*TASK*
In the listing below, find the line containing "What pixel coordinates" and the line containing "What shape do you see?". Repeat exactly those two lines and every line between them, nothing more.

Geometric perception data:
================

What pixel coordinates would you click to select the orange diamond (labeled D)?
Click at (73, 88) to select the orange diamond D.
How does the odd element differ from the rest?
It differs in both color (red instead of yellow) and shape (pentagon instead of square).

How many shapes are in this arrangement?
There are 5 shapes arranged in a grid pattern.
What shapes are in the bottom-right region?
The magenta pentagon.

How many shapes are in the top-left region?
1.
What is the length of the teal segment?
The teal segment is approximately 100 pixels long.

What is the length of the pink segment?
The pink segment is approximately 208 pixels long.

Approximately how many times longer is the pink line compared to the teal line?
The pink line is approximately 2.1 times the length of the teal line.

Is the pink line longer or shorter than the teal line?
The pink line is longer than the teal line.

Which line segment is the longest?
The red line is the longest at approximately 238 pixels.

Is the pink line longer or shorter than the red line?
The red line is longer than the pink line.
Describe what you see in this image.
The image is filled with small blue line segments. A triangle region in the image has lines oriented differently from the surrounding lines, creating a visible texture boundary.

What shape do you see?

================

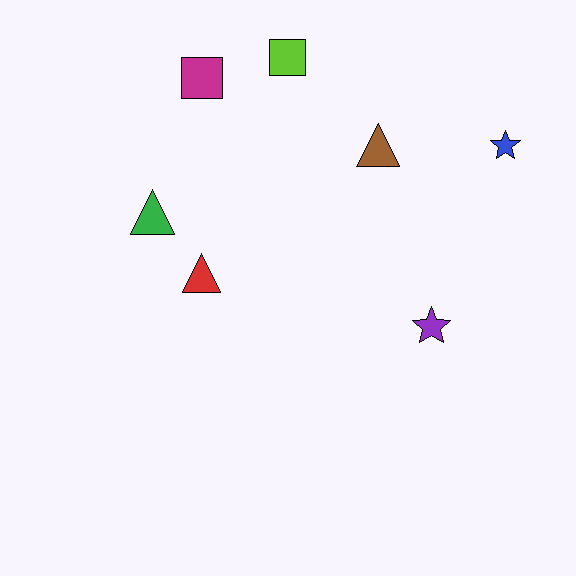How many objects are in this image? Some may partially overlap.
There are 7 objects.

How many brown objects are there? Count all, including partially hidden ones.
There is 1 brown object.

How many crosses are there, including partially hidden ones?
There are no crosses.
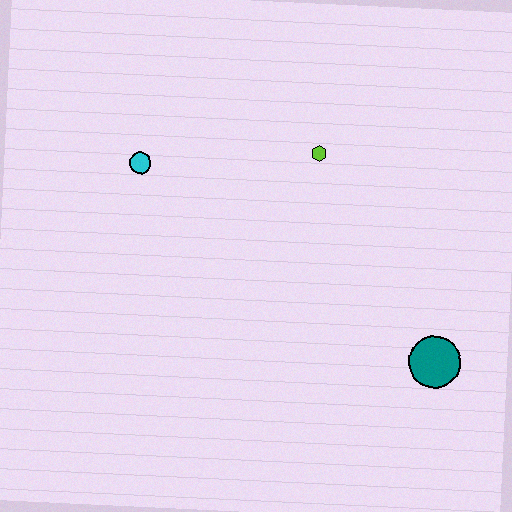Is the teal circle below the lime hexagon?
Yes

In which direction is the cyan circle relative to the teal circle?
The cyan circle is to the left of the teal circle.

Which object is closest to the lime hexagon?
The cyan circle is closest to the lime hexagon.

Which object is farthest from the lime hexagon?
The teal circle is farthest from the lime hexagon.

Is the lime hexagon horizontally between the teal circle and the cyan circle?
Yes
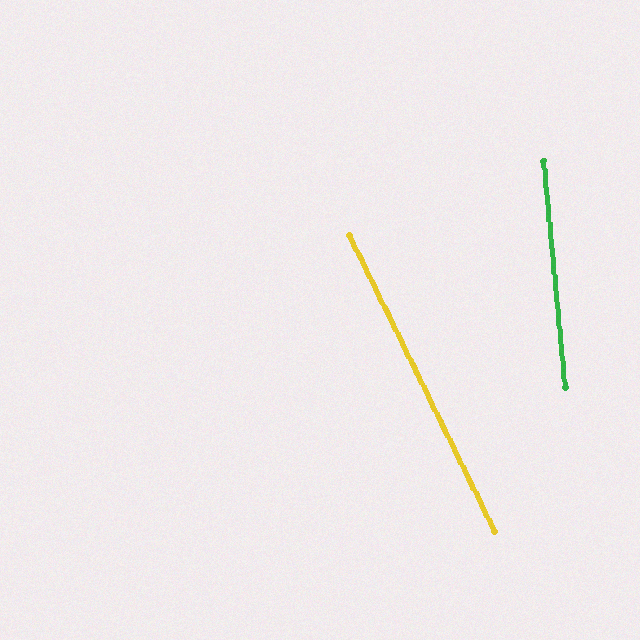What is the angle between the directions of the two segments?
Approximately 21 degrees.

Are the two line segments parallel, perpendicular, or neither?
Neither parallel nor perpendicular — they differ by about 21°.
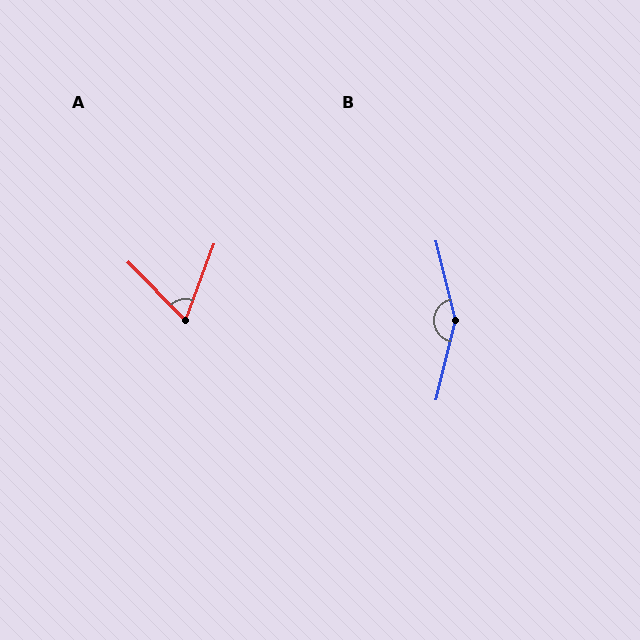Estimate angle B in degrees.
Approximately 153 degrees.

================

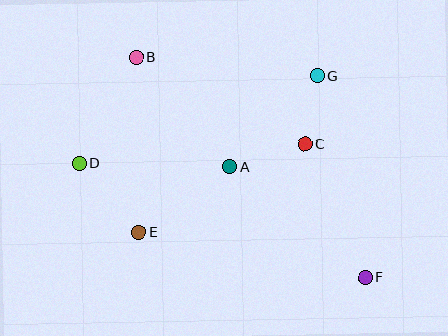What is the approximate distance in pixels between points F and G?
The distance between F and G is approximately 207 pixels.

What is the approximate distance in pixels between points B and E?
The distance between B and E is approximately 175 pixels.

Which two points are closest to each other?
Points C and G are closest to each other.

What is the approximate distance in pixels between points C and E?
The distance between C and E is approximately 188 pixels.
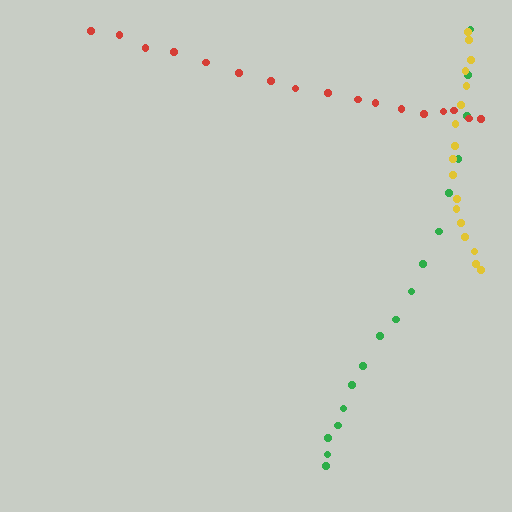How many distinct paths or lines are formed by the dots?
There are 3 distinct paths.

================

*RESPONSE TO THE TASK*
What pixel coordinates would you click to select the orange diamond (labeled D)?
Click at (73, 88) to select the orange diamond D.
How does the odd element differ from the rest?
It differs in both color (red instead of yellow) and shape (pentagon instead of square).

How many shapes are in this arrangement?
There are 5 shapes arranged in a grid pattern.
What shapes are in the bottom-right region?
The magenta pentagon.

How many shapes are in the top-left region?
1.
What is the length of the teal segment?
The teal segment is approximately 100 pixels long.

What is the length of the pink segment?
The pink segment is approximately 208 pixels long.

Approximately how many times longer is the pink line compared to the teal line?
The pink line is approximately 2.1 times the length of the teal line.

Is the pink line longer or shorter than the teal line?
The pink line is longer than the teal line.

Which line segment is the longest?
The red line is the longest at approximately 238 pixels.

Is the pink line longer or shorter than the red line?
The red line is longer than the pink line.
Describe what you see in this image.
The image is filled with small blue line segments. A triangle region in the image has lines oriented differently from the surrounding lines, creating a visible texture boundary.

What shape do you see?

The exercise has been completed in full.